Written task — Only the lines from the one holding "What is the" to the end of the data should be echoed, exactly as they appear, minus the pictures.

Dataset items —
• • •

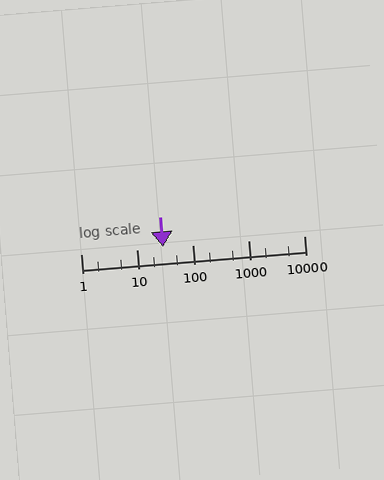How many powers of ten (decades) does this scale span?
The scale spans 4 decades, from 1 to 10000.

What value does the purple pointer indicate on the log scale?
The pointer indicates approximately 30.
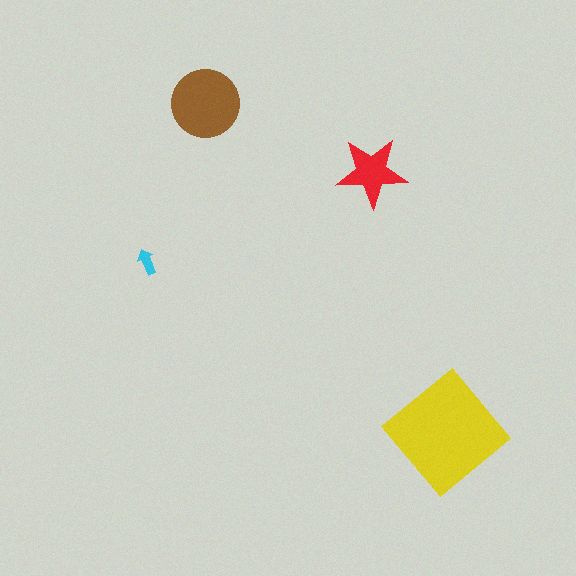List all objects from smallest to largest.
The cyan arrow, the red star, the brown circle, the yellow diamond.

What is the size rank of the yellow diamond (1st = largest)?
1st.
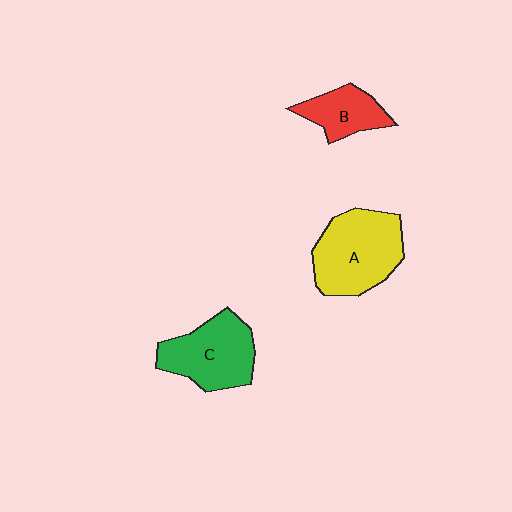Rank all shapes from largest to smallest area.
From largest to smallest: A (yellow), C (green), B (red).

• • •

Finished task —
What is the size rank of the yellow diamond (1st = largest)?
1st.
Rank all shapes from largest to smallest area.
From largest to smallest: A (yellow), C (green), B (red).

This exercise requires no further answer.